What is being asked:
With the pictures excluded, retype the records that follow exactly.

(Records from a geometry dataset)

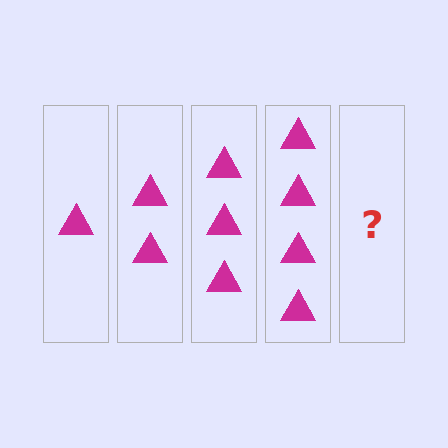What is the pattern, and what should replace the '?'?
The pattern is that each step adds one more triangle. The '?' should be 5 triangles.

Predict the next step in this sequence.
The next step is 5 triangles.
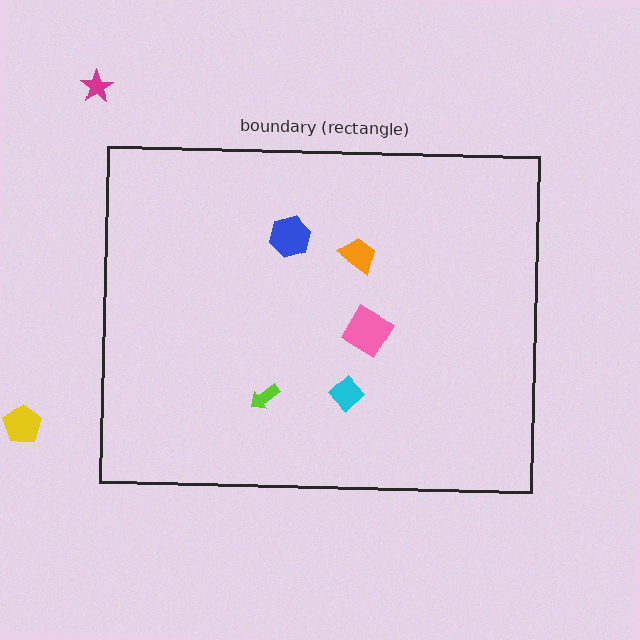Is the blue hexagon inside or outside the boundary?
Inside.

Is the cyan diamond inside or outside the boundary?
Inside.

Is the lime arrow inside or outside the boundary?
Inside.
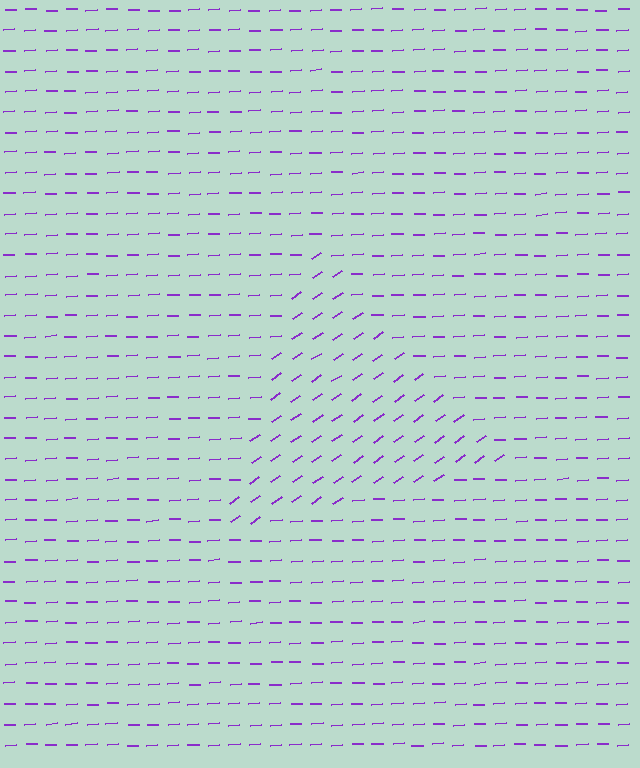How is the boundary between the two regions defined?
The boundary is defined purely by a change in line orientation (approximately 31 degrees difference). All lines are the same color and thickness.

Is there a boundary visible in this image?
Yes, there is a texture boundary formed by a change in line orientation.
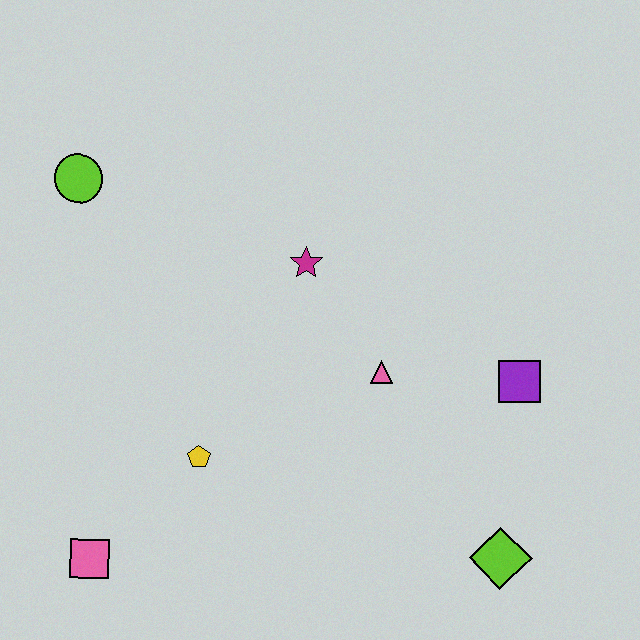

Exercise output:
What is the pattern, and what should replace the '?'?
The pattern is that each step adds one more triangle. The '?' should be 5 triangles.

Predict the next step in this sequence.
The next step is 5 triangles.
Is the blue hexagon inside or outside the boundary?
Inside.

Is the cyan diamond inside or outside the boundary?
Inside.

Is the lime arrow inside or outside the boundary?
Inside.
How is the boundary between the two regions defined?
The boundary is defined purely by a change in line orientation (approximately 31 degrees difference). All lines are the same color and thickness.

Is there a boundary visible in this image?
Yes, there is a texture boundary formed by a change in line orientation.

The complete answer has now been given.